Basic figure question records
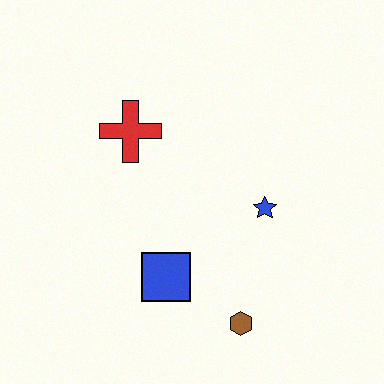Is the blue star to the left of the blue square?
No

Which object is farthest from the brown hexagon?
The red cross is farthest from the brown hexagon.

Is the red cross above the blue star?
Yes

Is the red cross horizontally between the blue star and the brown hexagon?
No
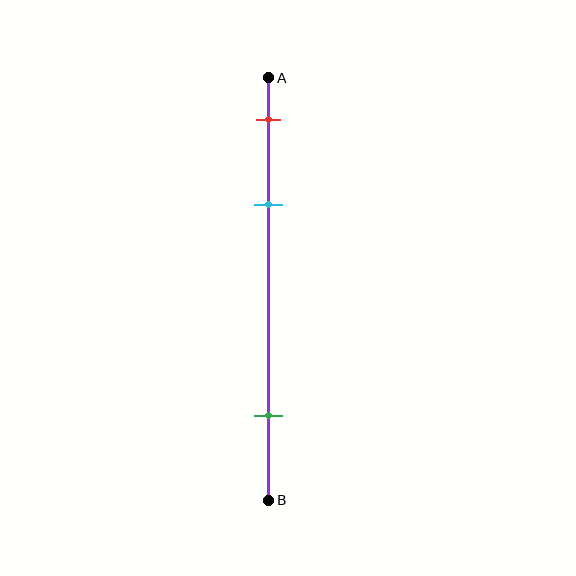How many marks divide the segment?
There are 3 marks dividing the segment.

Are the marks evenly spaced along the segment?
No, the marks are not evenly spaced.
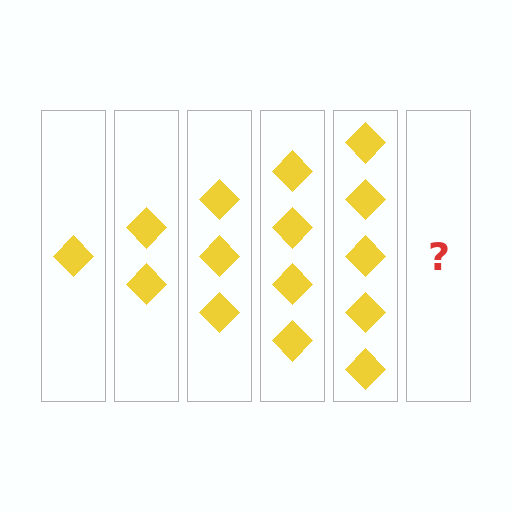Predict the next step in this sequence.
The next step is 6 diamonds.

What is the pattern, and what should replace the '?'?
The pattern is that each step adds one more diamond. The '?' should be 6 diamonds.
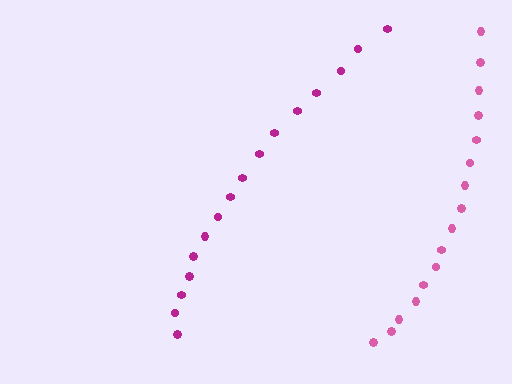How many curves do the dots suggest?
There are 2 distinct paths.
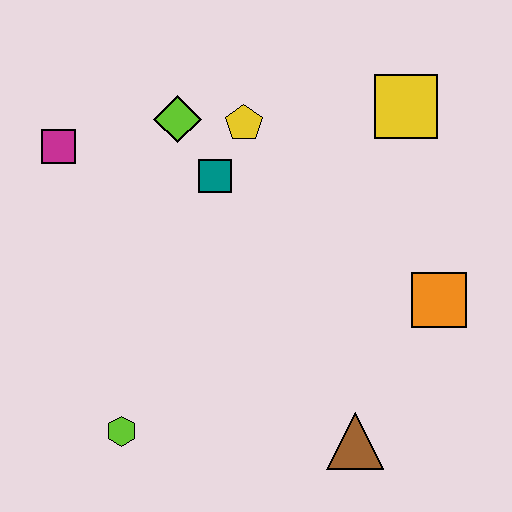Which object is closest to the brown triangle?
The orange square is closest to the brown triangle.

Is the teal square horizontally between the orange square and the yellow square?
No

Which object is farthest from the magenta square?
The brown triangle is farthest from the magenta square.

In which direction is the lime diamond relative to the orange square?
The lime diamond is to the left of the orange square.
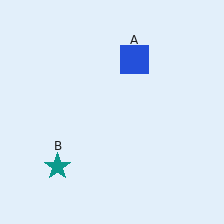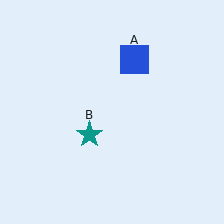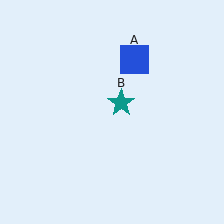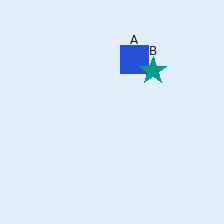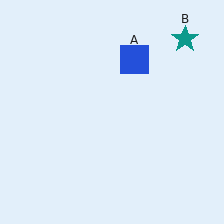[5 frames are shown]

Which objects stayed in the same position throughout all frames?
Blue square (object A) remained stationary.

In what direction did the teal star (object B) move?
The teal star (object B) moved up and to the right.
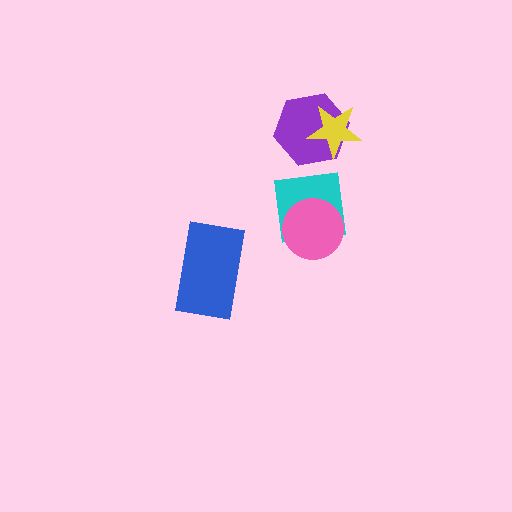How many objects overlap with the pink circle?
1 object overlaps with the pink circle.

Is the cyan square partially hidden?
Yes, it is partially covered by another shape.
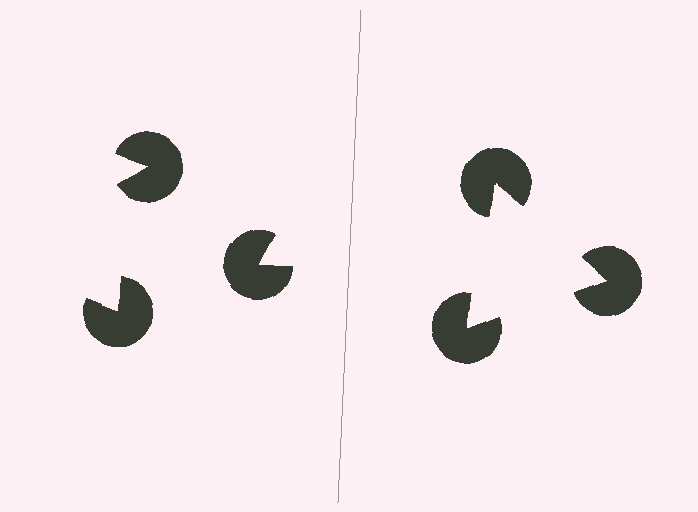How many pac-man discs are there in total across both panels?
6 — 3 on each side.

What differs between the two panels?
The pac-man discs are positioned identically on both sides; only the wedge orientations differ. On the right they align to a triangle; on the left they are misaligned.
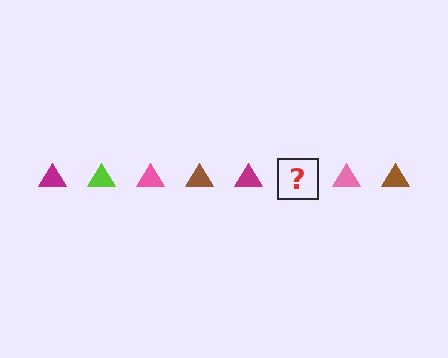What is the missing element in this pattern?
The missing element is a lime triangle.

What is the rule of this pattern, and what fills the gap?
The rule is that the pattern cycles through magenta, lime, pink, brown triangles. The gap should be filled with a lime triangle.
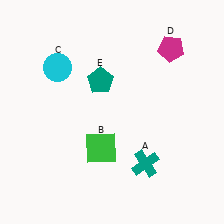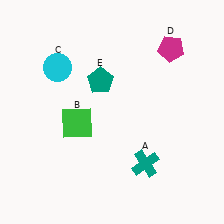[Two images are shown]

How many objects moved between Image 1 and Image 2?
1 object moved between the two images.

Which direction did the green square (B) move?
The green square (B) moved up and to the left.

Written problem:
Write out all the entries word for word, but skip any images.

Result for this exercise:
Is the blue star to the left of the blue square?
No

Which object is farthest from the brown hexagon?
The red cross is farthest from the brown hexagon.

Is the red cross above the blue star?
Yes

Is the red cross horizontally between the blue star and the brown hexagon?
No
How many marks divide the segment?
There are 3 marks dividing the segment.

Are the marks evenly spaced along the segment?
No, the marks are not evenly spaced.
Predict the next step in this sequence.
The next step is 6 diamonds.

What is the pattern, and what should replace the '?'?
The pattern is that each step adds one more diamond. The '?' should be 6 diamonds.
How many curves do the dots suggest?
There are 2 distinct paths.
Which object is closest to the brown triangle?
The orange square is closest to the brown triangle.

Is the teal square horizontally between the orange square and the yellow square?
No

Which object is farthest from the magenta square?
The brown triangle is farthest from the magenta square.

In which direction is the lime diamond relative to the orange square?
The lime diamond is to the left of the orange square.
[5 frames are shown]

Which objects stayed in the same position throughout all frames?
Blue square (object A) remained stationary.

In what direction did the teal star (object B) move?
The teal star (object B) moved up and to the right.
How many objects overlap with the pink circle?
1 object overlaps with the pink circle.

Is the cyan square partially hidden?
Yes, it is partially covered by another shape.
How many pac-man discs are there in total across both panels?
6 — 3 on each side.

What differs between the two panels?
The pac-man discs are positioned identically on both sides; only the wedge orientations differ. On the right they align to a triangle; on the left they are misaligned.
What is the missing element in this pattern?
The missing element is a lime triangle.

What is the rule of this pattern, and what fills the gap?
The rule is that the pattern cycles through magenta, lime, pink, brown triangles. The gap should be filled with a lime triangle.
[Two images are shown]

How many objects moved between Image 1 and Image 2?
1 object moved between the two images.

Which direction did the green square (B) move?
The green square (B) moved up and to the left.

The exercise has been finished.